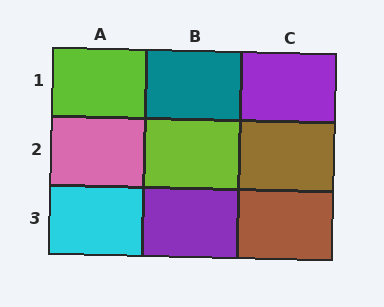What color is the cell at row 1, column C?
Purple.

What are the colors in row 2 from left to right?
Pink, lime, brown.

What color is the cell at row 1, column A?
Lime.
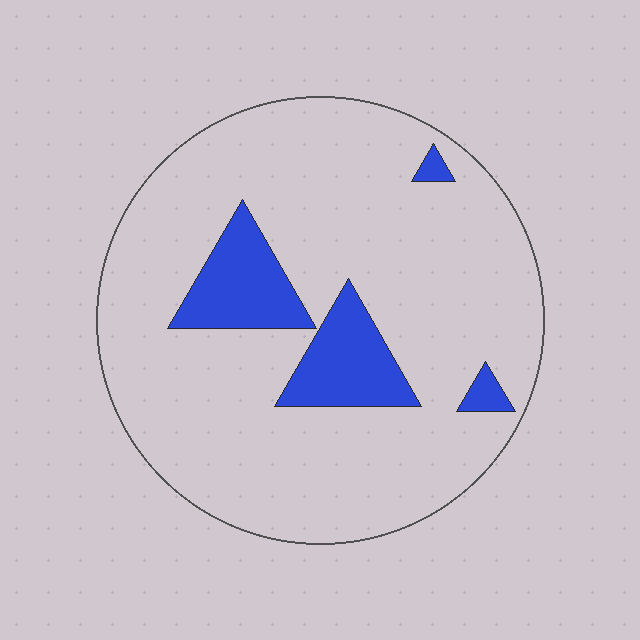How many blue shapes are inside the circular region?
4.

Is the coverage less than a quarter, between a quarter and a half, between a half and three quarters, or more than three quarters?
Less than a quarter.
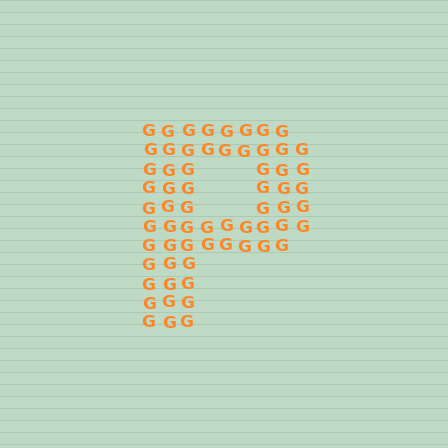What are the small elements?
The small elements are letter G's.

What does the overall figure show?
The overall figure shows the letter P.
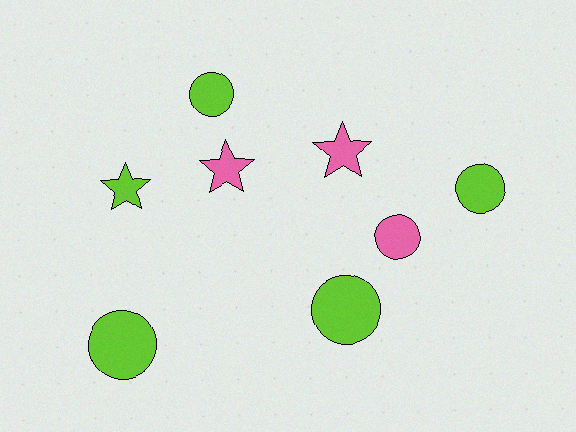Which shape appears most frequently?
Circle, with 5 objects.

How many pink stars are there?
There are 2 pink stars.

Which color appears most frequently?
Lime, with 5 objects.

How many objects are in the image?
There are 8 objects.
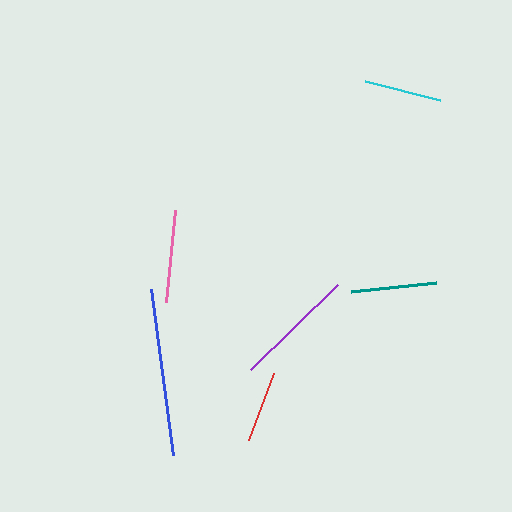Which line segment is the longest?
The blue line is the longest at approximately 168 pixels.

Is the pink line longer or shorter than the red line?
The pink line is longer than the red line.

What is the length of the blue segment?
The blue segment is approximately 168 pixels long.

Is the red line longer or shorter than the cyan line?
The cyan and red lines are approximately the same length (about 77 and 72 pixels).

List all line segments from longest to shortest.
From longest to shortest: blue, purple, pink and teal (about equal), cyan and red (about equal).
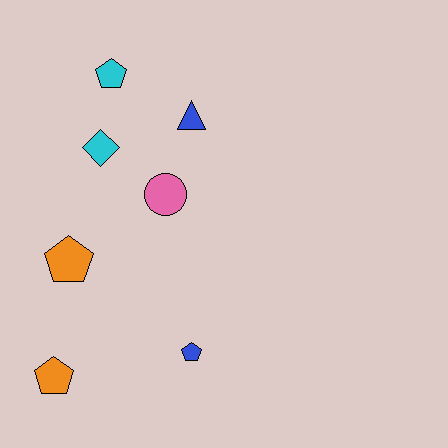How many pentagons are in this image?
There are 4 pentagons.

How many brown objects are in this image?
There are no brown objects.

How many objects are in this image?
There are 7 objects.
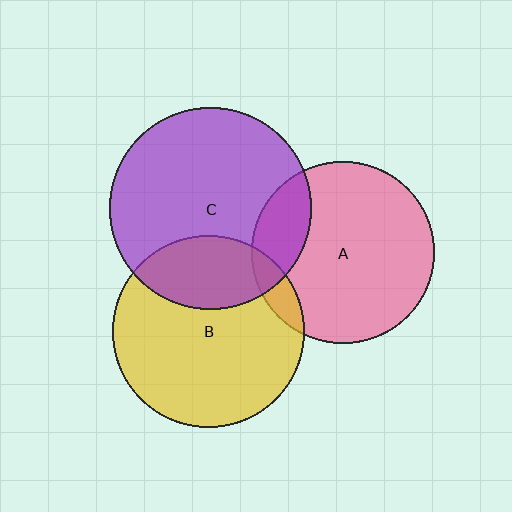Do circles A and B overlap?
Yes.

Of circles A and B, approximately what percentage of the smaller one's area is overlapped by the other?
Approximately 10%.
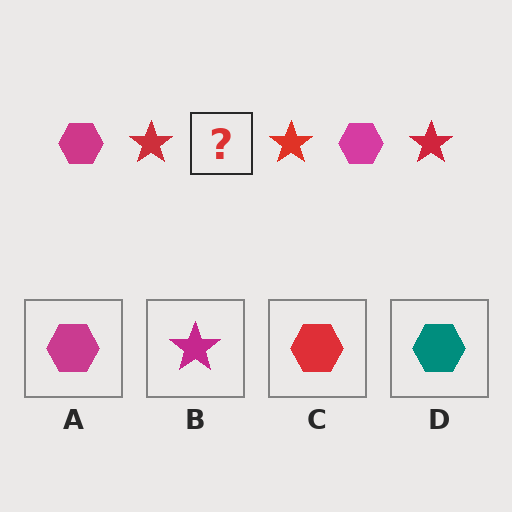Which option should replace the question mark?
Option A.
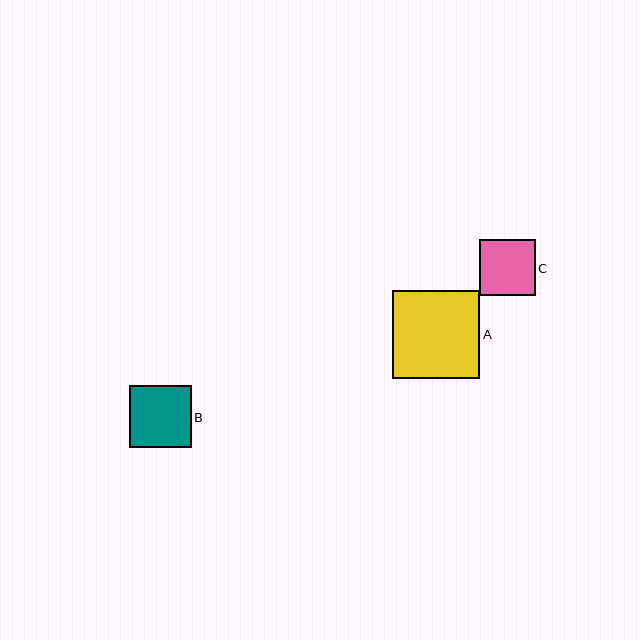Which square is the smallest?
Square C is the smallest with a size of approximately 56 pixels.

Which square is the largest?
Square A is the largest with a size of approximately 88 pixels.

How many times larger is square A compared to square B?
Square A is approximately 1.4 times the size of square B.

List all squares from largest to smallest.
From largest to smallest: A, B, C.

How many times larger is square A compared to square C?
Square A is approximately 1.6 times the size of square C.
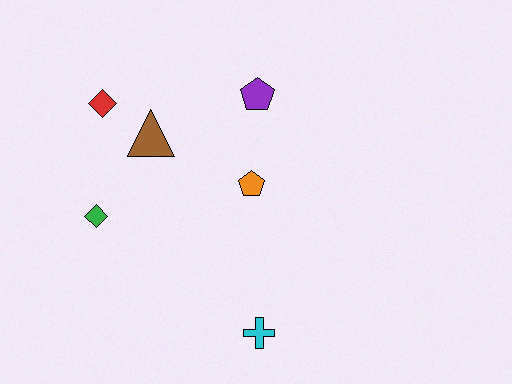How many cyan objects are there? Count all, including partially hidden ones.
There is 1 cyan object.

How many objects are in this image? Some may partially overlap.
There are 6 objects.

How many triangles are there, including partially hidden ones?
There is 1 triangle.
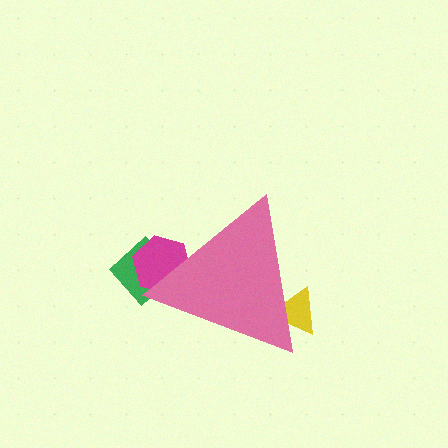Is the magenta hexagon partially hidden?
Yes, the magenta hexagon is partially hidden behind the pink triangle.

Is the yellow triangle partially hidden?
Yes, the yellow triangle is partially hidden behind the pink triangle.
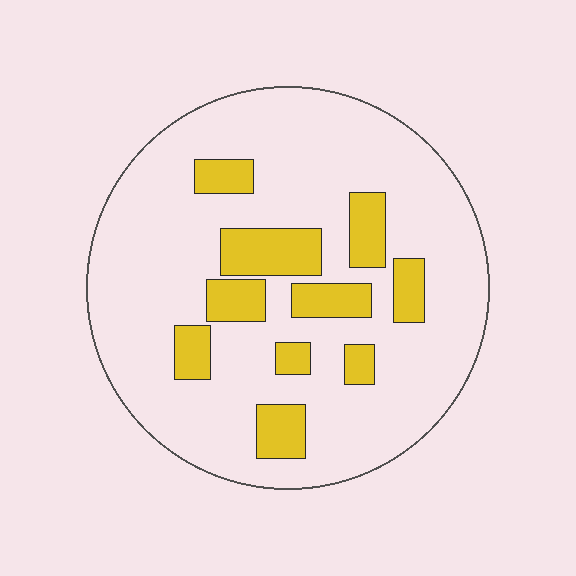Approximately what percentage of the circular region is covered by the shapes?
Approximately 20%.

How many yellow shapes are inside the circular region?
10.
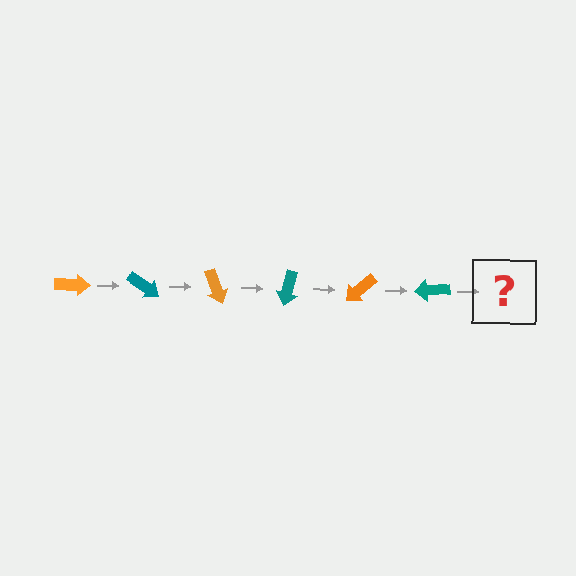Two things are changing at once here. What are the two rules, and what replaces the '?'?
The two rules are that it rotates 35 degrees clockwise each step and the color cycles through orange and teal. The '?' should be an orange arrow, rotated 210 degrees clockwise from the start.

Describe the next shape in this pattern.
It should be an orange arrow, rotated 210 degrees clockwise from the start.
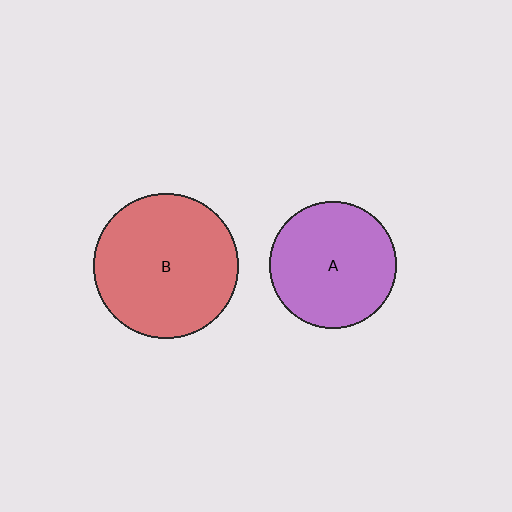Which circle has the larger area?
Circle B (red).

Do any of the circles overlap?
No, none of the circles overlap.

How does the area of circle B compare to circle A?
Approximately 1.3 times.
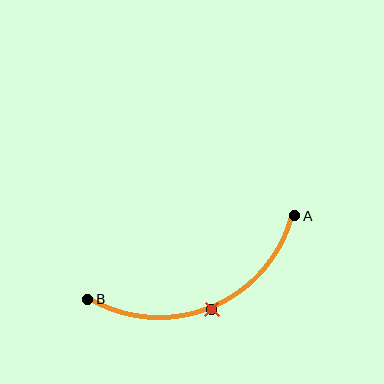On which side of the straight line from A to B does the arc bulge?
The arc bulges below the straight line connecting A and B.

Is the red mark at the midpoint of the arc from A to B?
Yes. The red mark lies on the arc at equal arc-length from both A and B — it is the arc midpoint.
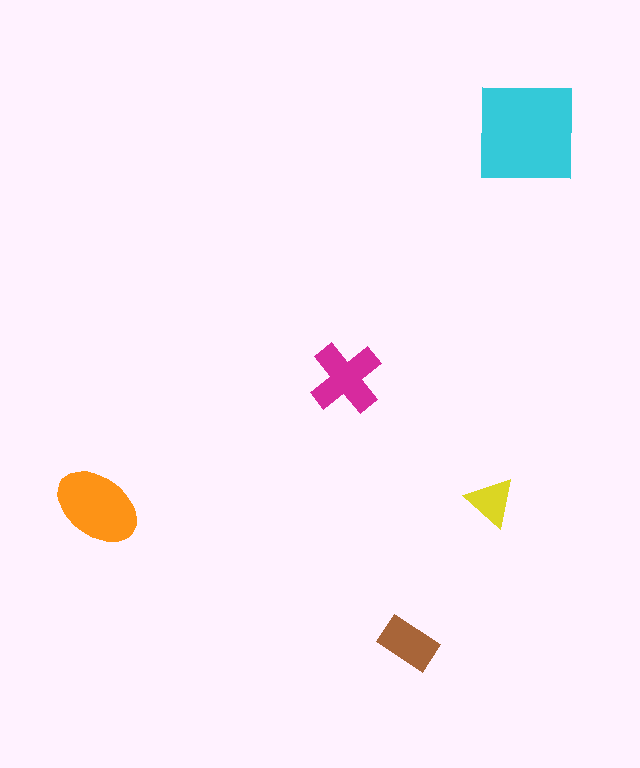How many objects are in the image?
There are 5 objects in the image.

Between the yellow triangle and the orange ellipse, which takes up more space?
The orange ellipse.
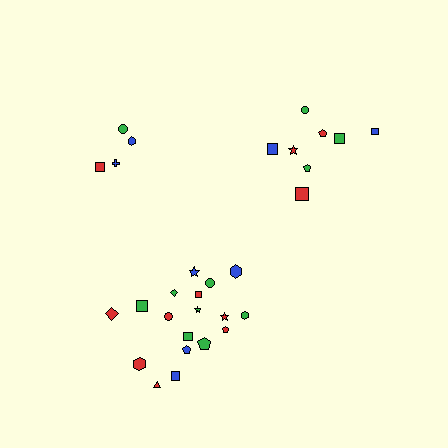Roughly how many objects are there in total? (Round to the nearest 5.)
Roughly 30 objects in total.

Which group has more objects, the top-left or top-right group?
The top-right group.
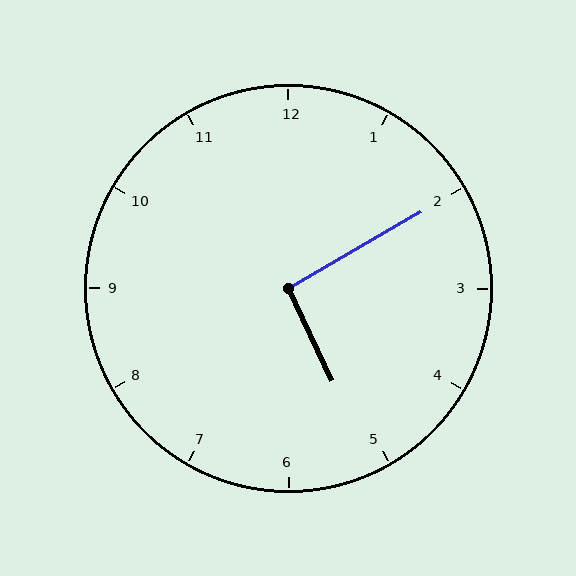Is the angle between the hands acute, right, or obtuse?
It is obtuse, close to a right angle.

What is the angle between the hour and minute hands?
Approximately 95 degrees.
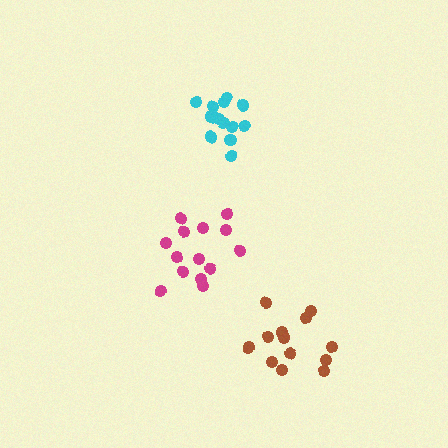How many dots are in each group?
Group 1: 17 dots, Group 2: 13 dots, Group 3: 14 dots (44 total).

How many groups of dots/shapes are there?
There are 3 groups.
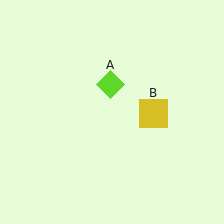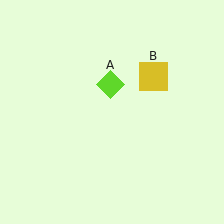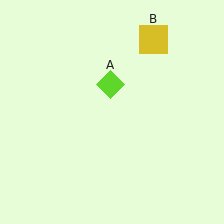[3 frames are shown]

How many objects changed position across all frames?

* _SET TASK_:
Print, exactly and only, the lines running from the line with "What is the angle" through the last line of the data, including both. Skip any picture.

* _TASK ANSWER_:
What is the angle between the hour and minute hands?
Approximately 95 degrees.
How many dots are in each group?
Group 1: 17 dots, Group 2: 13 dots, Group 3: 14 dots (44 total).

How many groups of dots/shapes are there?
There are 3 groups.
[3 frames are shown]

How many objects changed position across all frames?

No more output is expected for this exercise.